> **REQUIREMENT**
Transcribe the listing below verbatim, omitting pictures.
----------------
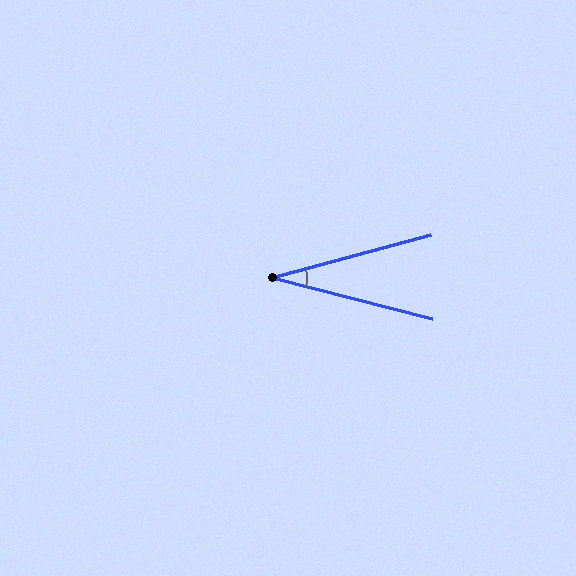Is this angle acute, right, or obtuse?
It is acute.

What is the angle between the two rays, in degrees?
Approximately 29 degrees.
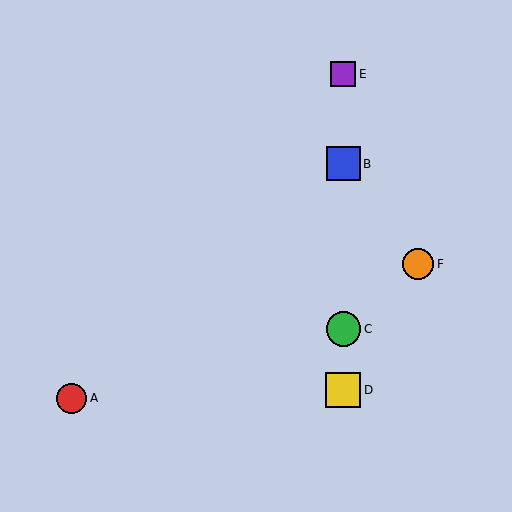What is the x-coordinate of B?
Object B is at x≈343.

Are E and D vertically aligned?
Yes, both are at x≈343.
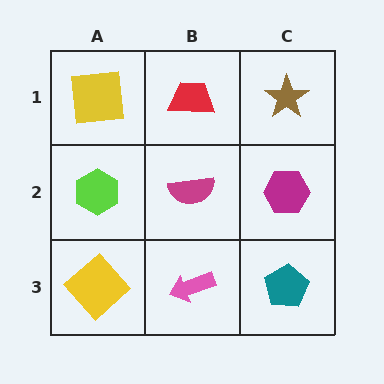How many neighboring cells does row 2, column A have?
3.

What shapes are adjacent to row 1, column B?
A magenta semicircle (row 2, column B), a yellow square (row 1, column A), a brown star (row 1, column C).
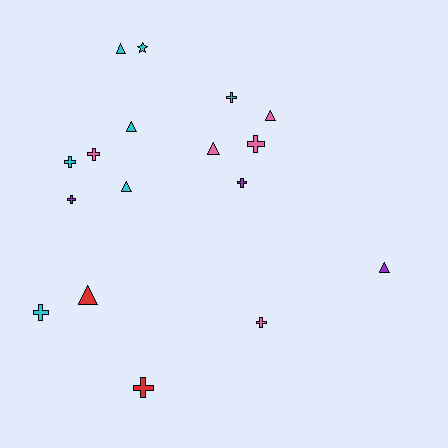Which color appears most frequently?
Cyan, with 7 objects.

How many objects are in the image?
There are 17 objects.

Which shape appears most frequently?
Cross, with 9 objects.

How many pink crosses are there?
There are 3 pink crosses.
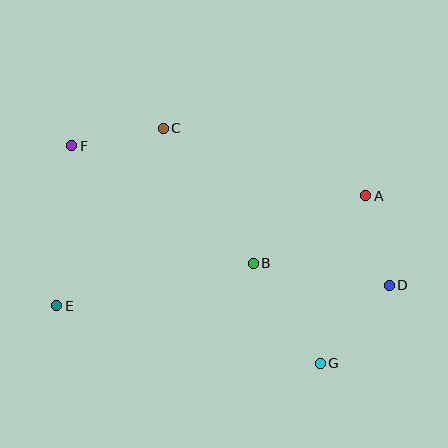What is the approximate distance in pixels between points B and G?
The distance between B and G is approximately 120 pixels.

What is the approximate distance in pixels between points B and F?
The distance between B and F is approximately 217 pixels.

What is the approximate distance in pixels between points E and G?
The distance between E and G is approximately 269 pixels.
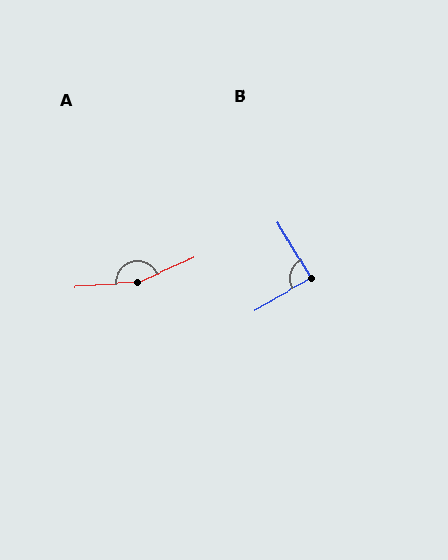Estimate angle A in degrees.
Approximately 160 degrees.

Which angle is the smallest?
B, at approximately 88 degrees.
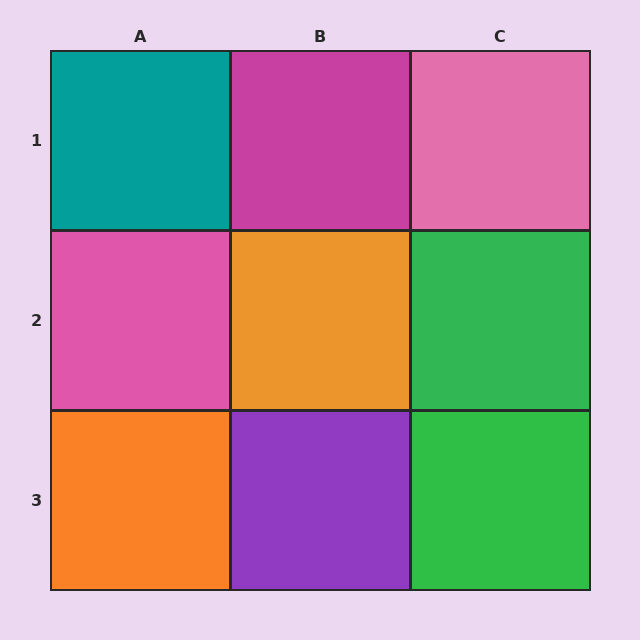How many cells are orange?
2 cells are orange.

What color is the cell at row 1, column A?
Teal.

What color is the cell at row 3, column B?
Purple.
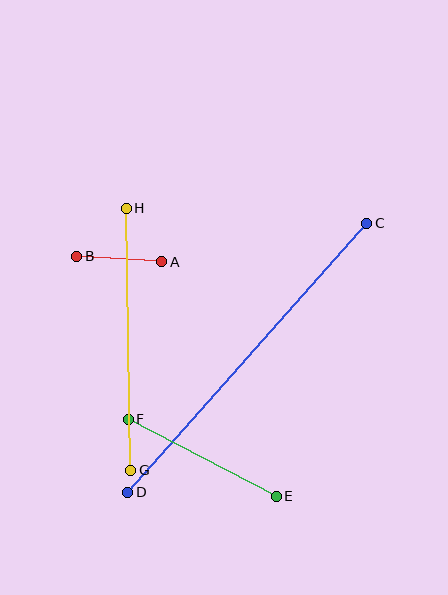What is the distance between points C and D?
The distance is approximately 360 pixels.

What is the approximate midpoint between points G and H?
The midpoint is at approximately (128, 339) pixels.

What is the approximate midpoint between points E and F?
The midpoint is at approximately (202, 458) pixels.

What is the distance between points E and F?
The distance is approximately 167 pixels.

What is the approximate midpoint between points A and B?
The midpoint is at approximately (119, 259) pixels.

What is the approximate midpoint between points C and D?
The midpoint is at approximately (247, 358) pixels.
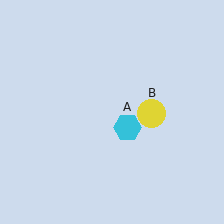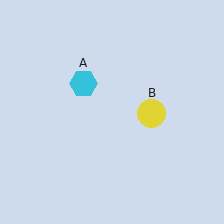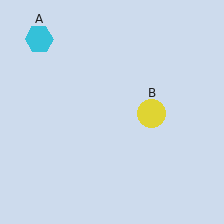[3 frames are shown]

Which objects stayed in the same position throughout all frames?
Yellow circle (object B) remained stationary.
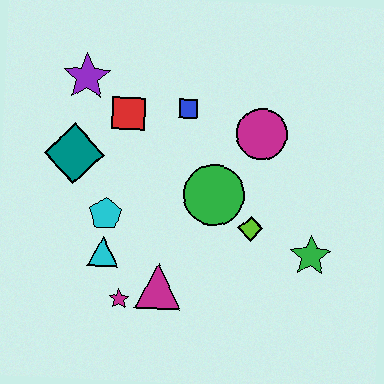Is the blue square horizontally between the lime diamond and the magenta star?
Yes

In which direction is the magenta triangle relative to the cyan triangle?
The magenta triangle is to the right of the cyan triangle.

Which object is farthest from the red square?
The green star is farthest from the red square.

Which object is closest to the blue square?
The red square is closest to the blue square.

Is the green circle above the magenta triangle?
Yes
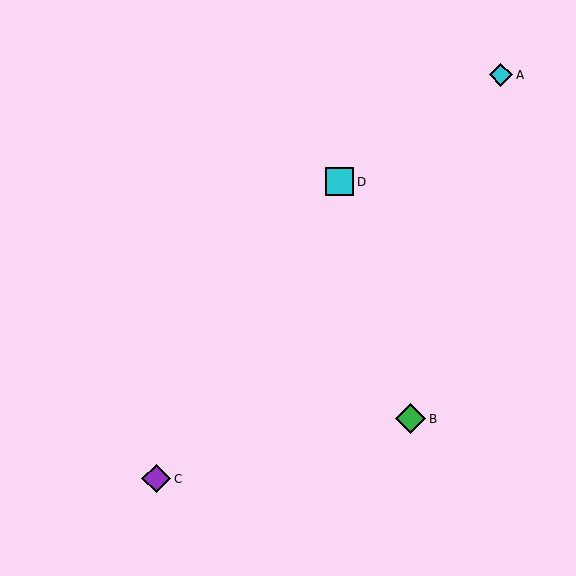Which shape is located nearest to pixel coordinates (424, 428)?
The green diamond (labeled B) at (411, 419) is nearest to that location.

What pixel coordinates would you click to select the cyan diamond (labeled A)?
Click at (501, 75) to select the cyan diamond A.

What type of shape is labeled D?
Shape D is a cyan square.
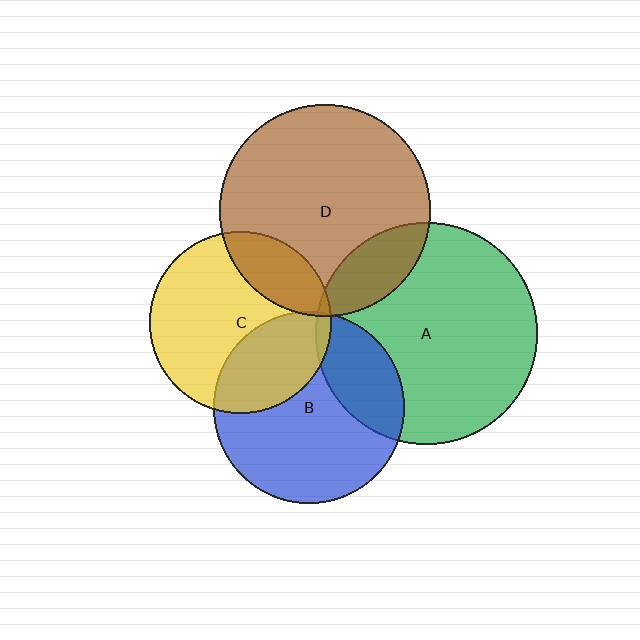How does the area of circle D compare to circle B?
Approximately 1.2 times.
----------------
> **SOLVED PROBLEM**
Is this angle acute, right, or obtuse?
It is acute.

What is the angle between the two rays, in degrees?
Approximately 29 degrees.
What is the x-coordinate of B?
Object B is at x≈343.

Are E and D vertically aligned?
Yes, both are at x≈343.
How many neighboring cells does row 2, column A have?
3.

What shapes are adjacent to row 1, column B?
A magenta semicircle (row 2, column B), a yellow square (row 1, column A), a brown star (row 1, column C).
Which color appears most frequently?
Cyan, with 7 objects.

How many objects are in the image?
There are 17 objects.

Which shape appears most frequently?
Cross, with 9 objects.

How many pink crosses are there?
There are 3 pink crosses.
What is the approximate distance in pixels between points B and G?
The distance between B and G is approximately 120 pixels.

What is the approximate distance in pixels between points B and F?
The distance between B and F is approximately 217 pixels.

What is the approximate distance in pixels between points E and G?
The distance between E and G is approximately 269 pixels.
Estimate angle A in degrees.
Approximately 160 degrees.

Which angle is the smallest?
B, at approximately 88 degrees.
How many cells are orange?
2 cells are orange.

What color is the cell at row 1, column A?
Teal.

What color is the cell at row 3, column B?
Purple.
What is the distance between points C and D?
The distance is approximately 360 pixels.

What is the approximate midpoint between points G and H?
The midpoint is at approximately (128, 339) pixels.

What is the approximate midpoint between points E and F?
The midpoint is at approximately (202, 458) pixels.

What is the distance between points E and F?
The distance is approximately 167 pixels.

What is the approximate midpoint between points A and B?
The midpoint is at approximately (119, 259) pixels.

What is the approximate midpoint between points C and D?
The midpoint is at approximately (247, 358) pixels.
[3 frames are shown]

Which objects stayed in the same position throughout all frames?
Yellow circle (object B) remained stationary.
Is the blue square horizontally between the lime diamond and the magenta star?
Yes

In which direction is the magenta triangle relative to the cyan triangle?
The magenta triangle is to the right of the cyan triangle.

Which object is farthest from the red square?
The green star is farthest from the red square.

Which object is closest to the blue square?
The red square is closest to the blue square.

Is the green circle above the magenta triangle?
Yes
Which shape is located nearest to pixel coordinates (424, 428)?
The green diamond (labeled B) at (411, 419) is nearest to that location.

What pixel coordinates would you click to select the cyan diamond (labeled A)?
Click at (501, 75) to select the cyan diamond A.

What type of shape is labeled D?
Shape D is a cyan square.
How does the area of circle D compare to circle B?
Approximately 1.2 times.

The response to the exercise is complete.